— START Items —

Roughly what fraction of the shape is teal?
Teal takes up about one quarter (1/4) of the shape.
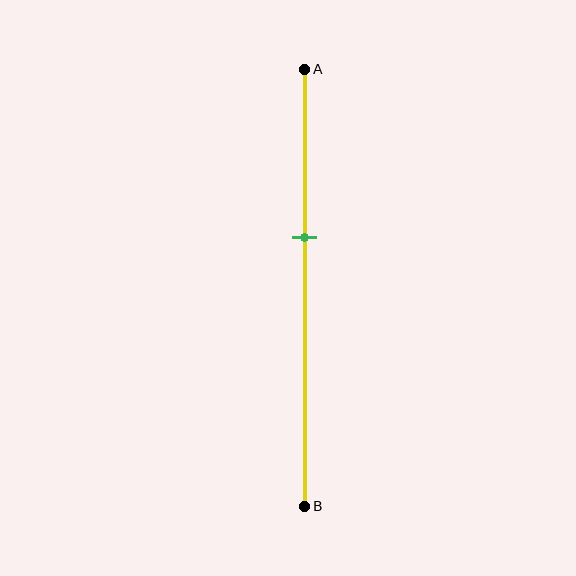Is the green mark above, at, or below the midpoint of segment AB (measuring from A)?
The green mark is above the midpoint of segment AB.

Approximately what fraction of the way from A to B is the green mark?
The green mark is approximately 40% of the way from A to B.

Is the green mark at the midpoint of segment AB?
No, the mark is at about 40% from A, not at the 50% midpoint.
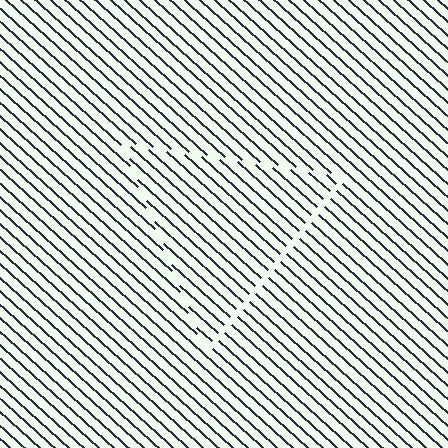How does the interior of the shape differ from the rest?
The interior of the shape contains the same grating, shifted by half a period — the contour is defined by the phase discontinuity where line-ends from the inner and outer gratings abut.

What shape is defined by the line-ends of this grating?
An illusory triangle. The interior of the shape contains the same grating, shifted by half a period — the contour is defined by the phase discontinuity where line-ends from the inner and outer gratings abut.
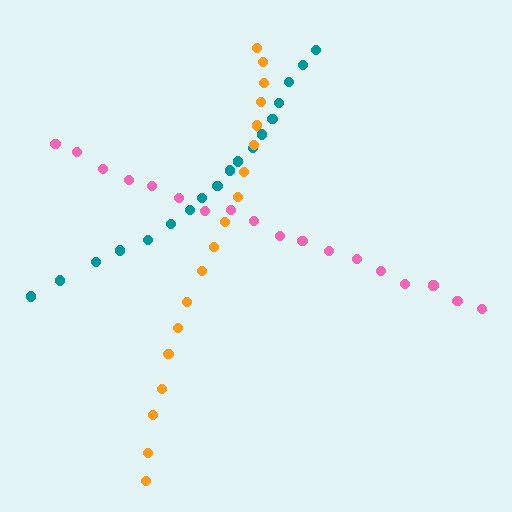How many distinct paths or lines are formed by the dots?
There are 3 distinct paths.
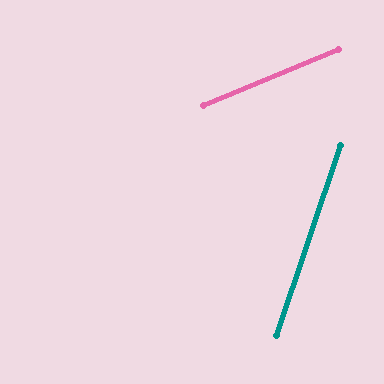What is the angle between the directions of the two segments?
Approximately 49 degrees.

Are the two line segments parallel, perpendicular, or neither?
Neither parallel nor perpendicular — they differ by about 49°.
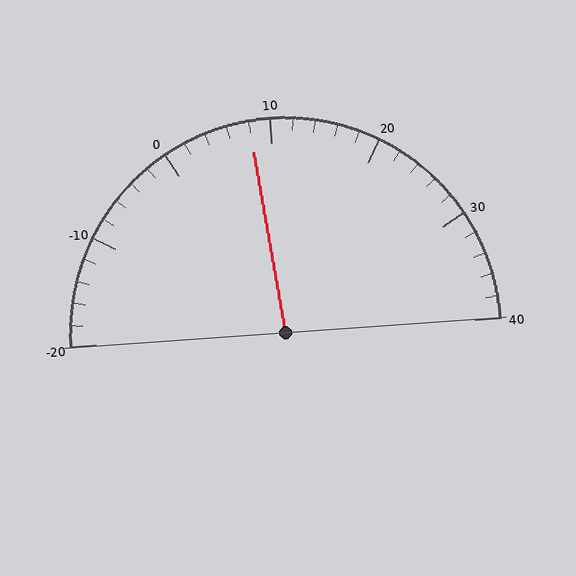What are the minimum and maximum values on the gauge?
The gauge ranges from -20 to 40.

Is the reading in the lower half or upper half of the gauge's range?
The reading is in the lower half of the range (-20 to 40).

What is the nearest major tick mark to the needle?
The nearest major tick mark is 10.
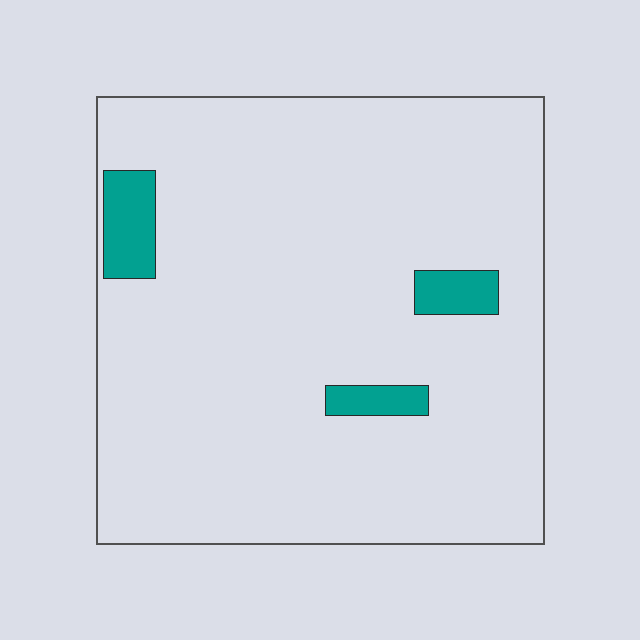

— END Items —

Retype the entries word for word. Omit any images.

Answer in full =
Roughly what fraction of the shape is teal?
Teal takes up about one quarter (1/4) of the shape.
Is the green mark above, at, or below the midpoint of segment AB (measuring from A)?
The green mark is above the midpoint of segment AB.

Approximately what fraction of the way from A to B is the green mark?
The green mark is approximately 40% of the way from A to B.

Is the green mark at the midpoint of segment AB?
No, the mark is at about 40% from A, not at the 50% midpoint.
How does the interior of the shape differ from the rest?
The interior of the shape contains the same grating, shifted by half a period — the contour is defined by the phase discontinuity where line-ends from the inner and outer gratings abut.

What shape is defined by the line-ends of this grating?
An illusory triangle. The interior of the shape contains the same grating, shifted by half a period — the contour is defined by the phase discontinuity where line-ends from the inner and outer gratings abut.
How many distinct paths or lines are formed by the dots?
There are 3 distinct paths.
What is the angle between the directions of the two segments?
Approximately 49 degrees.

Are the two line segments parallel, perpendicular, or neither?
Neither parallel nor perpendicular — they differ by about 49°.
What are the minimum and maximum values on the gauge?
The gauge ranges from -20 to 40.

Is the reading in the lower half or upper half of the gauge's range?
The reading is in the lower half of the range (-20 to 40).

What is the nearest major tick mark to the needle?
The nearest major tick mark is 10.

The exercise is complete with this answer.